◆ **WORK TO BE COMPLETED**
Exactly as written, please set down all of the entries again, with no pictures.

◆ **PROVIDED MATERIAL**
::::::
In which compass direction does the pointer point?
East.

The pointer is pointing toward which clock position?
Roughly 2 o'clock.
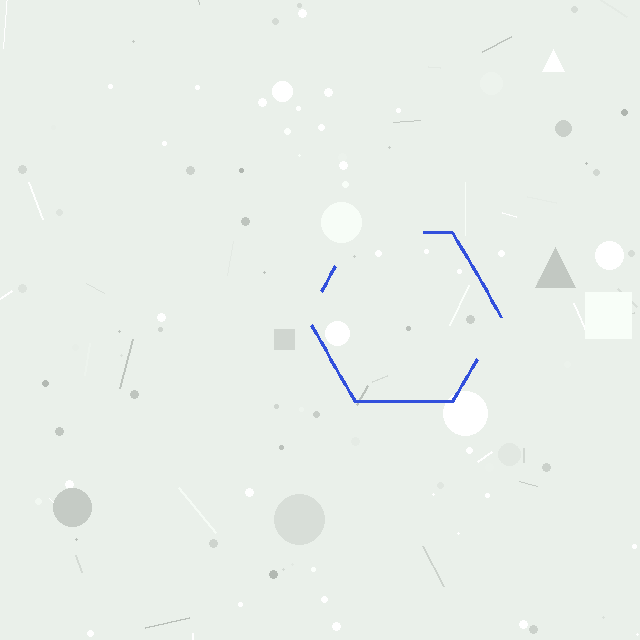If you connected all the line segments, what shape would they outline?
They would outline a hexagon.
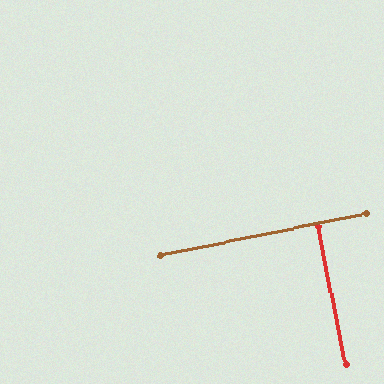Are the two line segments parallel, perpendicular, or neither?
Perpendicular — they meet at approximately 90°.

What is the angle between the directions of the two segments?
Approximately 90 degrees.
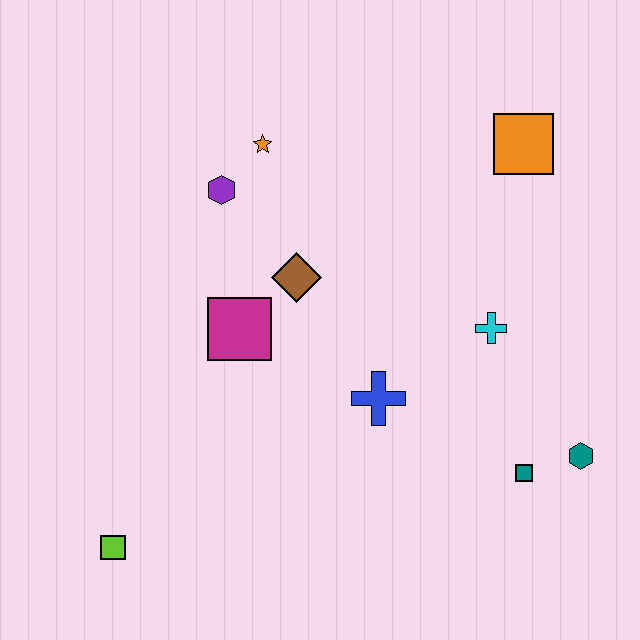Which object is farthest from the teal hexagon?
The lime square is farthest from the teal hexagon.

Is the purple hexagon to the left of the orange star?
Yes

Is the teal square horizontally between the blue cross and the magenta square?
No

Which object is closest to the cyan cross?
The blue cross is closest to the cyan cross.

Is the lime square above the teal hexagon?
No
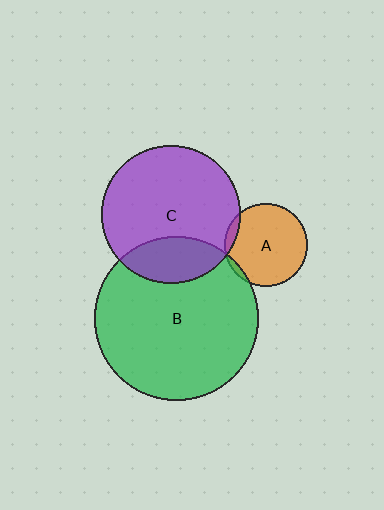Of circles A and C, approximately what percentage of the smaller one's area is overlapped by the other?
Approximately 5%.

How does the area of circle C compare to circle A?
Approximately 2.8 times.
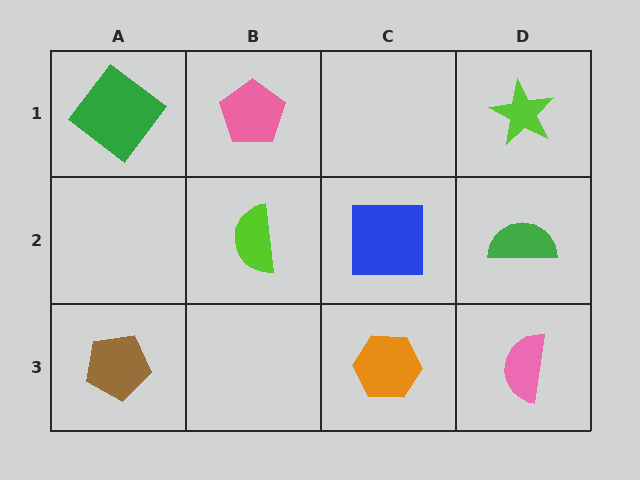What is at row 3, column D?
A pink semicircle.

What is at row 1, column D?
A lime star.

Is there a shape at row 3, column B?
No, that cell is empty.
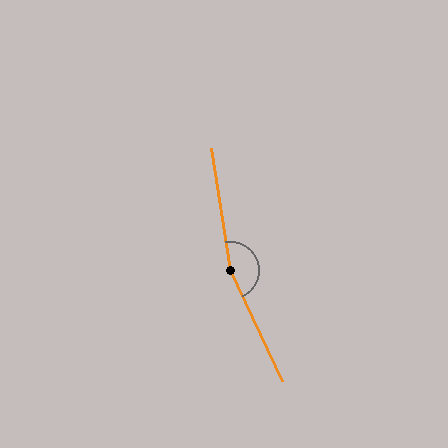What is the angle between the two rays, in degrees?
Approximately 164 degrees.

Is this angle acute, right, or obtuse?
It is obtuse.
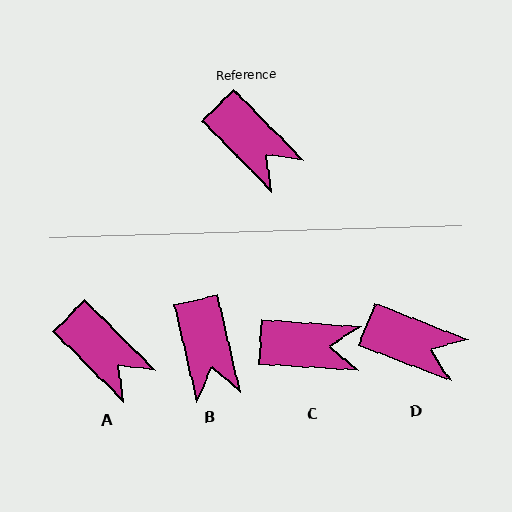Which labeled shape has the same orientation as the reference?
A.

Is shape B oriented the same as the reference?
No, it is off by about 32 degrees.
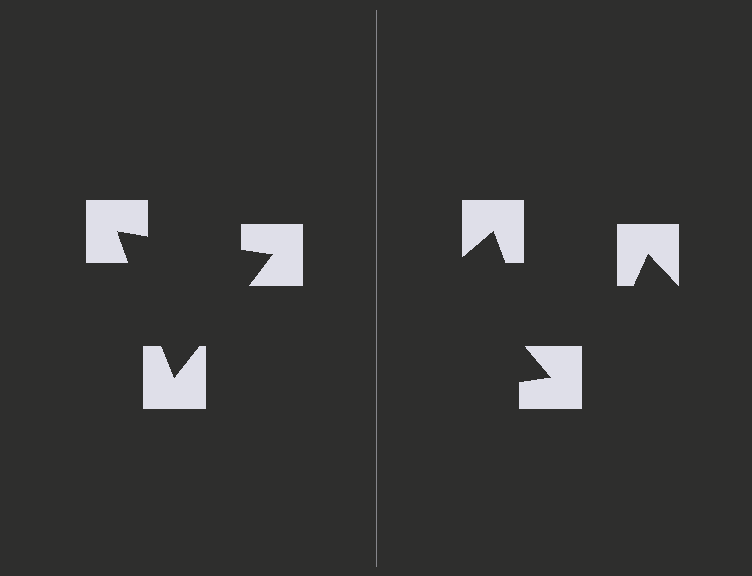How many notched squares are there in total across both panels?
6 — 3 on each side.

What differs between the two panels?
The notched squares are positioned identically on both sides; only the wedge orientations differ. On the left they align to a triangle; on the right they are misaligned.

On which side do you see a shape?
An illusory triangle appears on the left side. On the right side the wedge cuts are rotated, so no coherent shape forms.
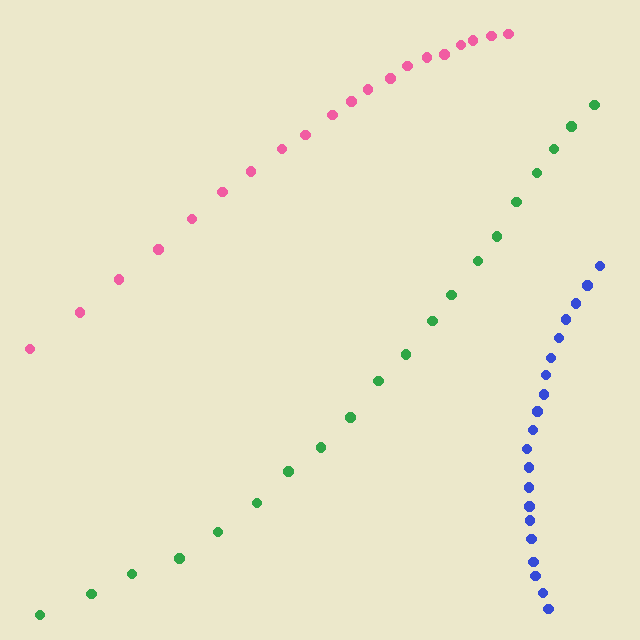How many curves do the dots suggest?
There are 3 distinct paths.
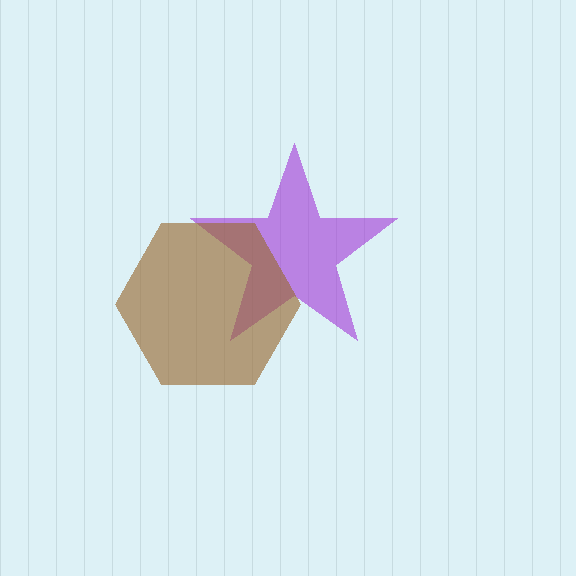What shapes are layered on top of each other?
The layered shapes are: a purple star, a brown hexagon.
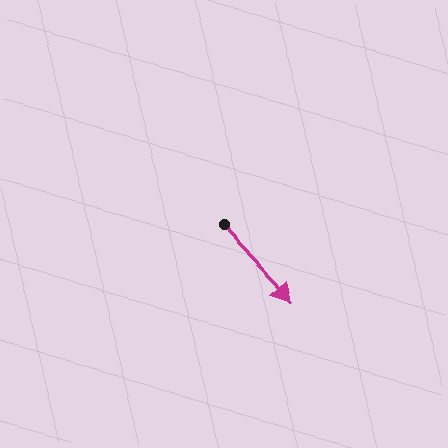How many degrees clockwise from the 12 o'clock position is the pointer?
Approximately 138 degrees.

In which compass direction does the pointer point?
Southeast.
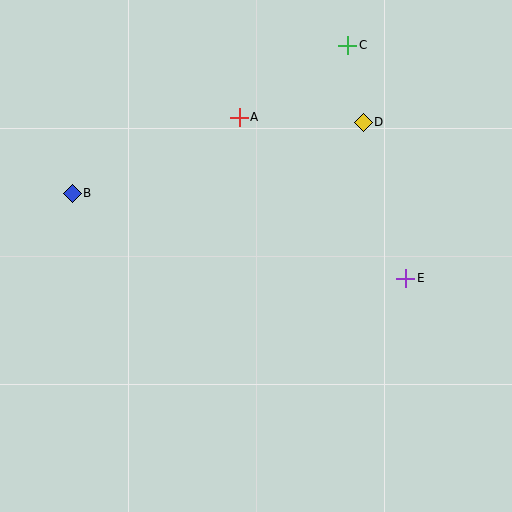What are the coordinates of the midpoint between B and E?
The midpoint between B and E is at (239, 236).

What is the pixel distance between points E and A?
The distance between E and A is 231 pixels.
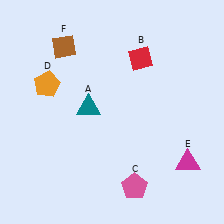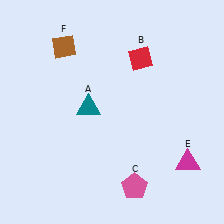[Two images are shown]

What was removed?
The orange pentagon (D) was removed in Image 2.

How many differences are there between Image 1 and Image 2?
There is 1 difference between the two images.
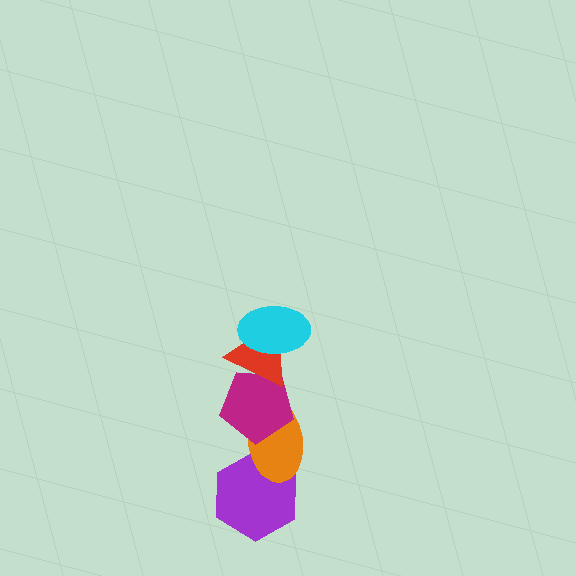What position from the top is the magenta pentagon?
The magenta pentagon is 3rd from the top.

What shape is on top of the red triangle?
The cyan ellipse is on top of the red triangle.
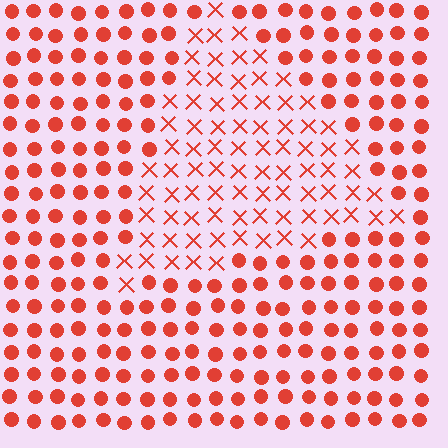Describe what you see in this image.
The image is filled with small red elements arranged in a uniform grid. A triangle-shaped region contains X marks, while the surrounding area contains circles. The boundary is defined purely by the change in element shape.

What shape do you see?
I see a triangle.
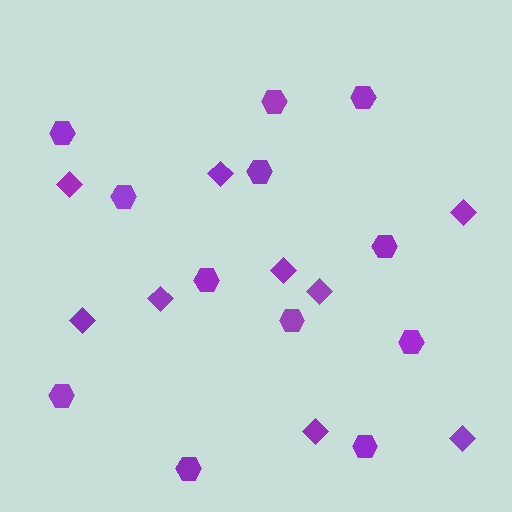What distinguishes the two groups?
There are 2 groups: one group of hexagons (12) and one group of diamonds (9).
::::::
◆ **ANSWER TO THIS EXERCISE**
In which compass direction does the pointer point?
East.

The pointer is pointing toward which clock position?
Roughly 2 o'clock.
If you connected all the line segments, what shape would they outline?
They would outline a hexagon.
Are the two line segments parallel, perpendicular, or neither?
Perpendicular — they meet at approximately 90°.

What is the angle between the directions of the two segments?
Approximately 90 degrees.
Which object is farthest from the teal hexagon?
The lime square is farthest from the teal hexagon.

Is the purple hexagon to the left of the orange star?
Yes

Is the teal square horizontally between the blue cross and the magenta square?
No

Which object is closest to the cyan cross?
The blue cross is closest to the cyan cross.

Is the lime square above the teal hexagon?
No
Of circles A and C, approximately what percentage of the smaller one's area is overlapped by the other?
Approximately 5%.

How does the area of circle C compare to circle A?
Approximately 2.8 times.
What is at row 3, column D?
A pink semicircle.

What is at row 1, column D?
A lime star.

Is there a shape at row 3, column B?
No, that cell is empty.
What is the angle between the two rays, in degrees?
Approximately 164 degrees.

Is this angle acute, right, or obtuse?
It is obtuse.
Which labeled shape has the same orientation as the reference?
A.

Is shape B oriented the same as the reference?
No, it is off by about 32 degrees.
How many notched squares are there in total across both panels?
6 — 3 on each side.

What differs between the two panels?
The notched squares are positioned identically on both sides; only the wedge orientations differ. On the left they align to a triangle; on the right they are misaligned.

On which side do you see a shape?
An illusory triangle appears on the left side. On the right side the wedge cuts are rotated, so no coherent shape forms.
How many curves do the dots suggest?
There are 3 distinct paths.
What shapes are layered on top of each other?
The layered shapes are: a purple star, a brown hexagon.
How many degrees clockwise from the 12 o'clock position is the pointer?
Approximately 138 degrees.

In which compass direction does the pointer point?
Southeast.
What are the coordinates of the midpoint between B and E?
The midpoint between B and E is at (239, 236).

What is the pixel distance between points E and A?
The distance between E and A is 231 pixels.
[Two images are shown]

What was removed?
The orange pentagon (D) was removed in Image 2.

How many differences are there between Image 1 and Image 2?
There is 1 difference between the two images.
What position from the top is the magenta pentagon?
The magenta pentagon is 3rd from the top.

What shape is on top of the red triangle?
The cyan ellipse is on top of the red triangle.
Describe what you see in this image.
The image is filled with small red elements arranged in a uniform grid. A triangle-shaped region contains X marks, while the surrounding area contains circles. The boundary is defined purely by the change in element shape.

What shape do you see?
I see a triangle.
What distinguishes the two groups?
There are 2 groups: one group of hexagons (12) and one group of diamonds (9).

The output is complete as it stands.